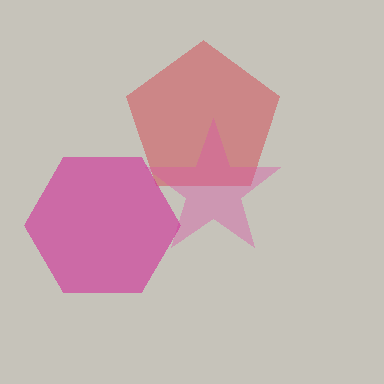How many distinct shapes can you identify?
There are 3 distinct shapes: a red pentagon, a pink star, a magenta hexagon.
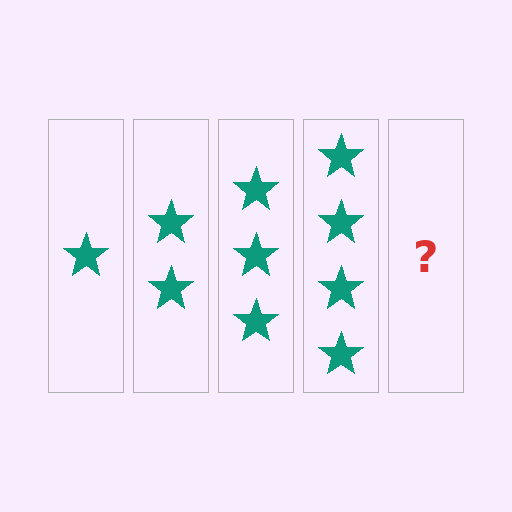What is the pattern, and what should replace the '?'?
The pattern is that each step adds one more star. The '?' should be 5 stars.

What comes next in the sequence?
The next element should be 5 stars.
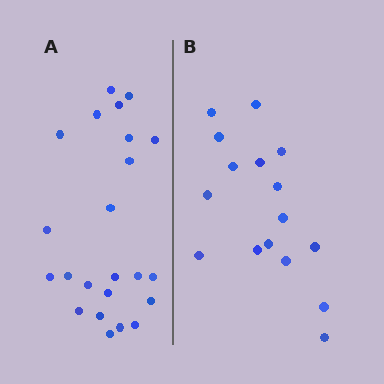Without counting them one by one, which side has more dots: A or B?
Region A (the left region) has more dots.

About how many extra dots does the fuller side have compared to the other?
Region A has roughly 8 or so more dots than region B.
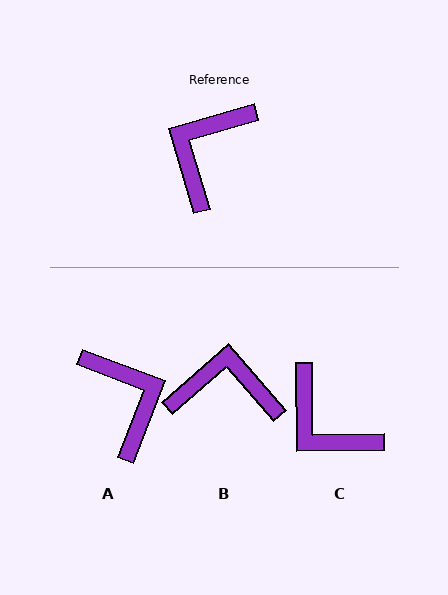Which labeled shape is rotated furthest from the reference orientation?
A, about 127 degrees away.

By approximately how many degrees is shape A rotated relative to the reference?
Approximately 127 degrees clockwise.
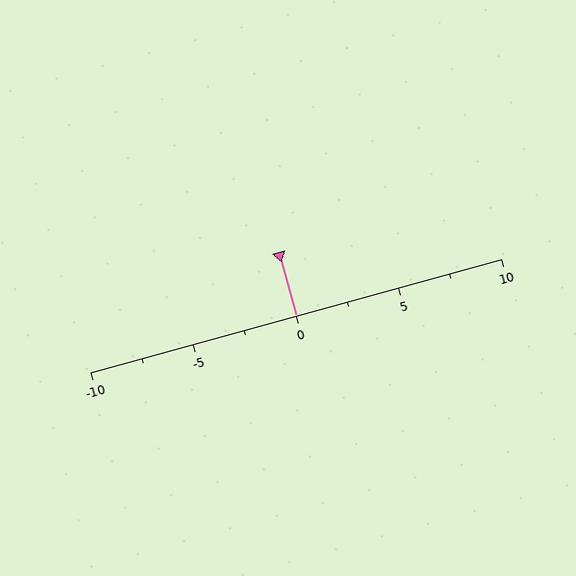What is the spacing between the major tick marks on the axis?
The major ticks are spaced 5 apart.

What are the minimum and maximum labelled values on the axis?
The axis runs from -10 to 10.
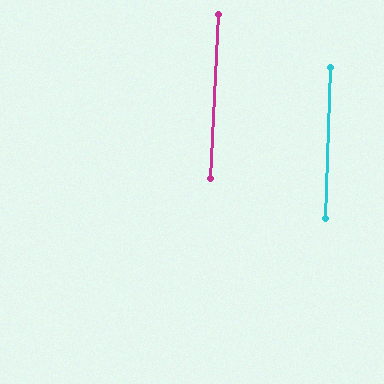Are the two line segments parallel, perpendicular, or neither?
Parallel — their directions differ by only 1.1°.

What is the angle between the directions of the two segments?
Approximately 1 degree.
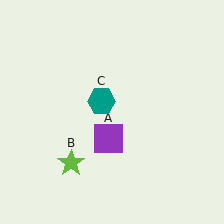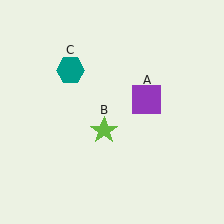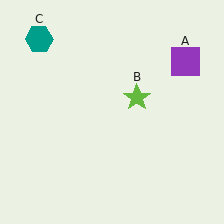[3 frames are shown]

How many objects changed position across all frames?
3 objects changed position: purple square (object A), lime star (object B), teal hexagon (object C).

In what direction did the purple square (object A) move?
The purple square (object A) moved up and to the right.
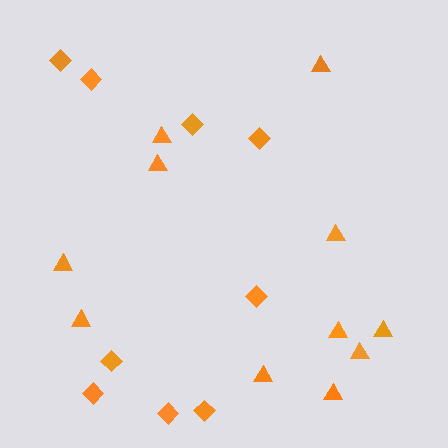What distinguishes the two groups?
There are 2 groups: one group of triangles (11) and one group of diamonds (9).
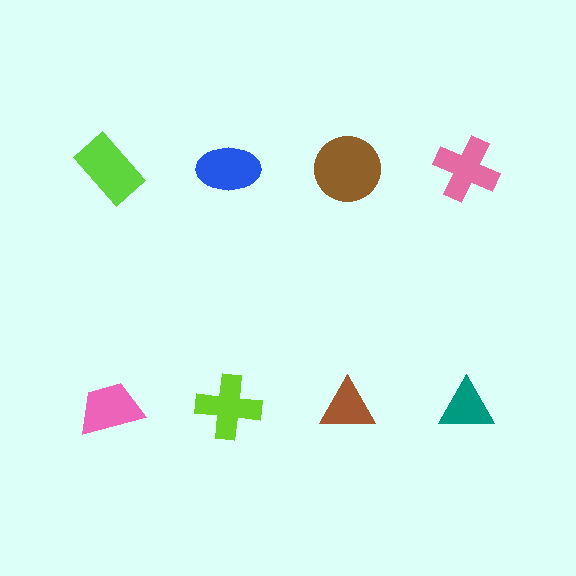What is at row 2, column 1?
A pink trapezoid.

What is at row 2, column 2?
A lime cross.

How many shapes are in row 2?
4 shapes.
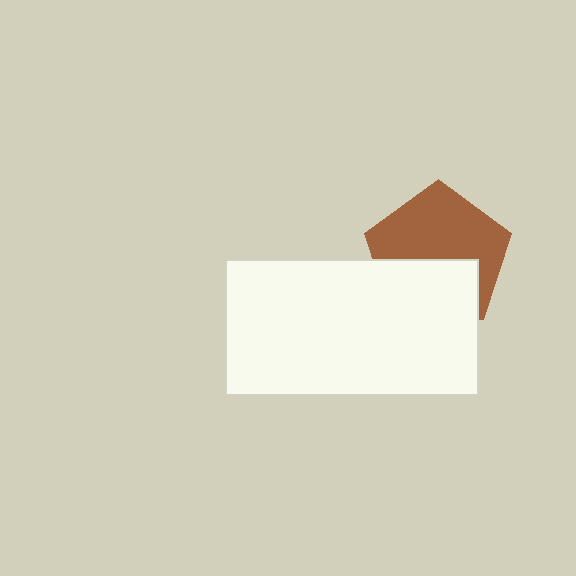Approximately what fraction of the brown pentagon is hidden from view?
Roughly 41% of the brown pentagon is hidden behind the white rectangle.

####

[SHORT PROBLEM]: Drop the pictures and reproduce the rest of the entries above exactly.

[CORRECT ANSWER]:
How many distinct shapes can you identify?
There are 3 distinct shapes: a red pentagon, a pink star, a magenta hexagon.
What is the pattern, and what should replace the '?'?
The pattern is that each step adds one more star. The '?' should be 5 stars.

What comes next in the sequence?
The next element should be 5 stars.
Without counting them one by one, which side has more dots: A or B?
Region A (the left region) has more dots.

About how many extra dots does the fuller side have compared to the other?
Region A has roughly 8 or so more dots than region B.
Which labeled shape is rotated furthest from the reference orientation?
A, about 127 degrees away.

By approximately how many degrees is shape A rotated relative to the reference?
Approximately 127 degrees clockwise.
What is the spacing between the major tick marks on the axis?
The major ticks are spaced 5 apart.

What are the minimum and maximum labelled values on the axis?
The axis runs from -10 to 10.
Are the two line segments parallel, perpendicular, or neither?
Parallel — their directions differ by only 1.1°.

What is the angle between the directions of the two segments?
Approximately 1 degree.
[3 frames are shown]

How many objects changed position across all frames?
3 objects changed position: purple square (object A), lime star (object B), teal hexagon (object C).

In what direction did the purple square (object A) move?
The purple square (object A) moved up and to the right.
What distinguishes the two groups?
There are 2 groups: one group of triangles (11) and one group of diamonds (9).
What is at row 2, column 1?
A pink trapezoid.

What is at row 2, column 2?
A lime cross.

How many shapes are in row 2?
4 shapes.
Approximately what fraction of the brown pentagon is hidden from view?
Roughly 41% of the brown pentagon is hidden behind the white rectangle.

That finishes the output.